## TASK GOAL
Set each record down exactly, excluding all images.

## EXERCISE MATERIALS
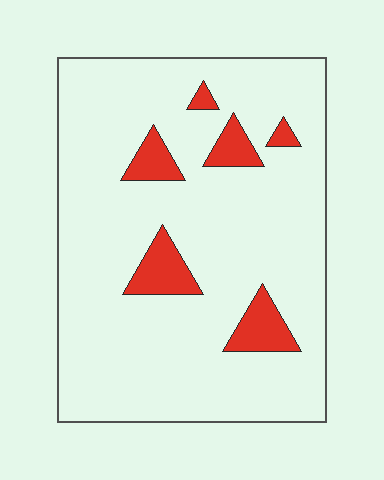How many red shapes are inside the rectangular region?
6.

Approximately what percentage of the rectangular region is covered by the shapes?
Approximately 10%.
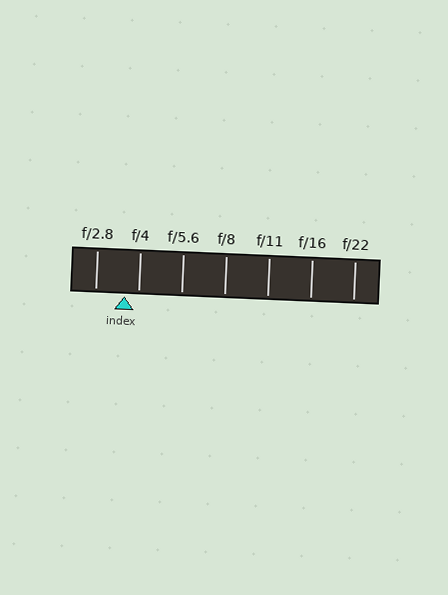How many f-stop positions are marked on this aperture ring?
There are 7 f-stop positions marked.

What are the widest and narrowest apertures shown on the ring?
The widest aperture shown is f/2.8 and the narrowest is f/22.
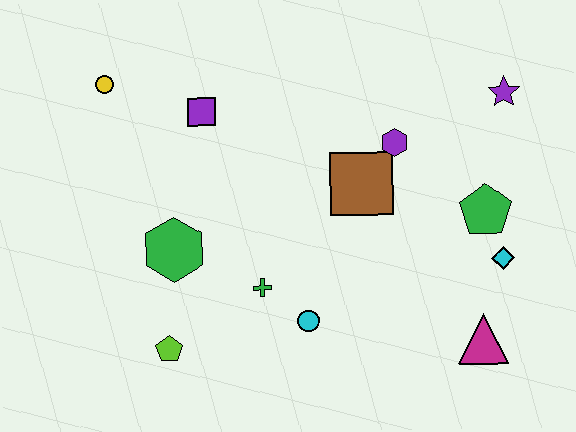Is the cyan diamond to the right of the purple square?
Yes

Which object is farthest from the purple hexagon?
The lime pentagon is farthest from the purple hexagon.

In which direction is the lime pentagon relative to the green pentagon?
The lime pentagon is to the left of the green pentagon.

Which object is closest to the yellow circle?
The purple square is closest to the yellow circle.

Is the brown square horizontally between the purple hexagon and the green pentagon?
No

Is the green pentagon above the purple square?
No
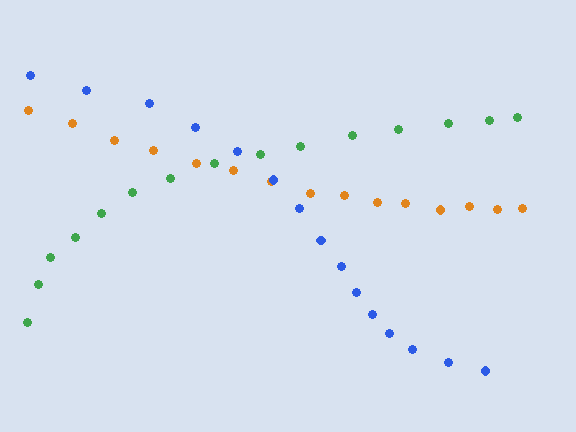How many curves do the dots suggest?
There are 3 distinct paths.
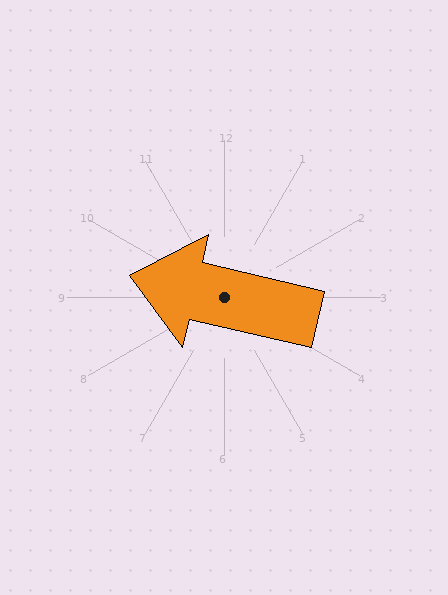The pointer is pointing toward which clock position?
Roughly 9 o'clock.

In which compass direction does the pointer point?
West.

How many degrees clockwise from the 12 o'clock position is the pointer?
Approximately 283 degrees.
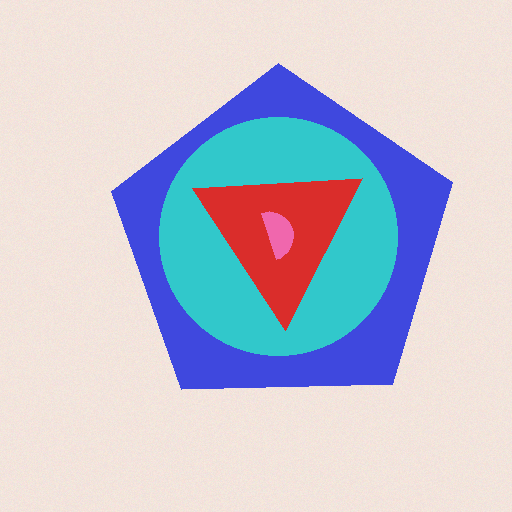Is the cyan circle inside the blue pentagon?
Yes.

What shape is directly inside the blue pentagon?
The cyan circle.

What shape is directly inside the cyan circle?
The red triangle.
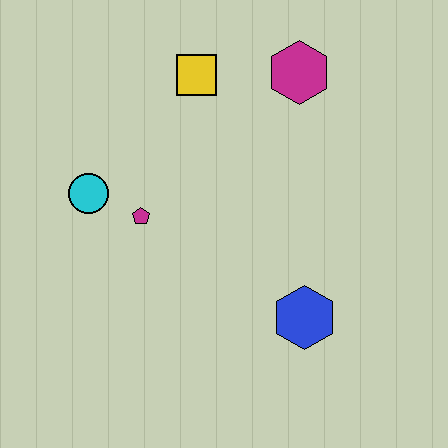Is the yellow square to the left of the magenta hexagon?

## TASK RESULT
How many red shapes are inside the rectangular region?
6.

Approximately what percentage of the rectangular region is covered by the shapes?
Approximately 10%.
How many f-stop positions are marked on this aperture ring?
There are 7 f-stop positions marked.

What are the widest and narrowest apertures shown on the ring?
The widest aperture shown is f/2.8 and the narrowest is f/22.
Is the cyan diamond to the right of the purple square?
Yes

Which object is farthest from the purple hexagon?
The lime pentagon is farthest from the purple hexagon.

In which direction is the lime pentagon relative to the green pentagon?
The lime pentagon is to the left of the green pentagon.

Which object is closest to the yellow circle?
The purple square is closest to the yellow circle.

Is the brown square horizontally between the purple hexagon and the green pentagon?
No

Is the green pentagon above the purple square?
No
How many curves do the dots suggest?
There are 3 distinct paths.
The pointer is pointing toward which clock position?
Roughly 9 o'clock.

In which compass direction does the pointer point?
West.

How many degrees clockwise from the 12 o'clock position is the pointer?
Approximately 283 degrees.
Is the cyan circle inside the blue pentagon?
Yes.

What shape is directly inside the blue pentagon?
The cyan circle.

What shape is directly inside the cyan circle?
The red triangle.
Is the yellow square to the left of the magenta hexagon?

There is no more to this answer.